**EXERCISE DESCRIPTION:** Each image should be skipped while the records are restated word for word.

════════

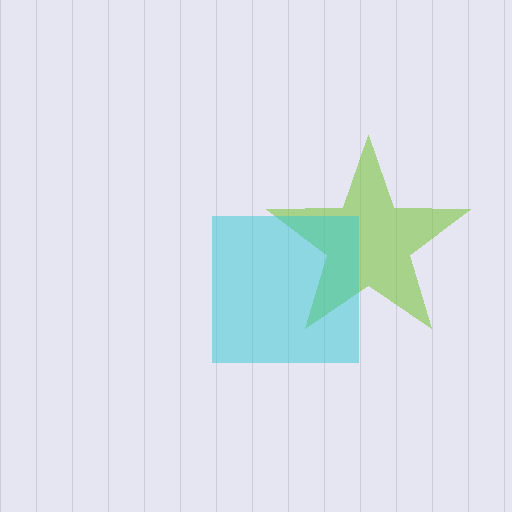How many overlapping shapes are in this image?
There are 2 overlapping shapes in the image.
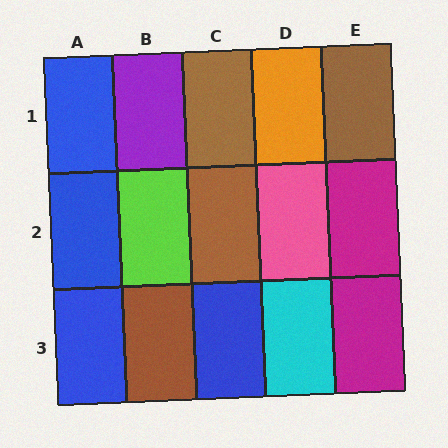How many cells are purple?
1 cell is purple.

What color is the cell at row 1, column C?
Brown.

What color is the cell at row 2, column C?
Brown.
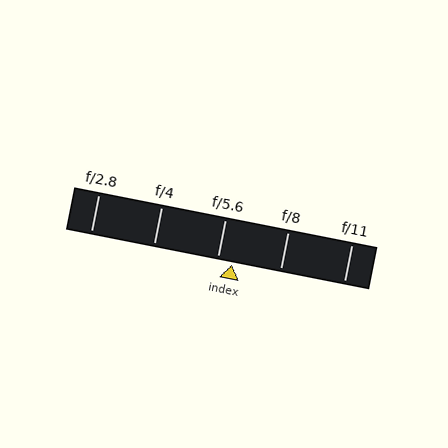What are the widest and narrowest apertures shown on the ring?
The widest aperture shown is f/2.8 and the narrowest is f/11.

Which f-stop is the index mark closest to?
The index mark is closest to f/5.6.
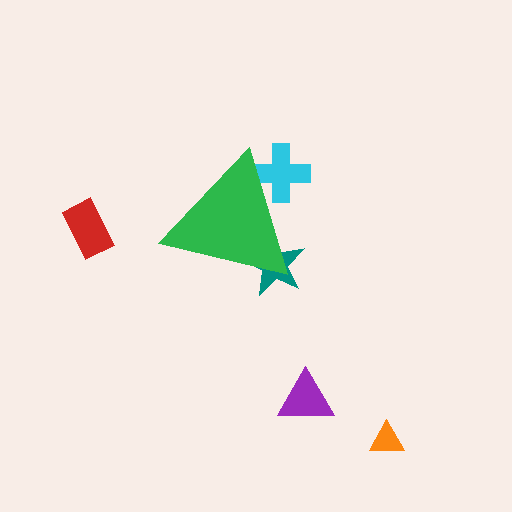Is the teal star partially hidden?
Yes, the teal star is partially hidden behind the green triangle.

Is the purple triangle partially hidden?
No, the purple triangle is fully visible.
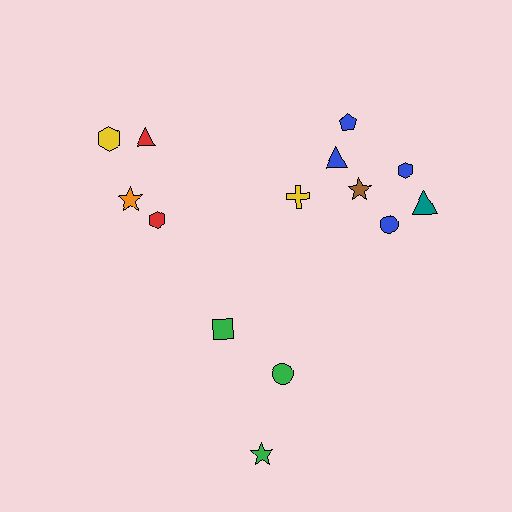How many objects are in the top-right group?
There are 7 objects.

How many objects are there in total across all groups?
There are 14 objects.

════════

**ANSWER BOX:**
How many overlapping shapes are in this image?
There are 2 overlapping shapes in the image.
How many cells are purple?
1 cell is purple.

What color is the cell at row 1, column C?
Brown.

What color is the cell at row 2, column C?
Brown.
What are the widest and narrowest apertures shown on the ring?
The widest aperture shown is f/2.8 and the narrowest is f/11.

Which f-stop is the index mark closest to?
The index mark is closest to f/5.6.
Is the teal star partially hidden?
Yes, the teal star is partially hidden behind the green triangle.

Is the purple triangle partially hidden?
No, the purple triangle is fully visible.
How many objects are in the top-right group?
There are 7 objects.

How many objects are there in total across all groups?
There are 14 objects.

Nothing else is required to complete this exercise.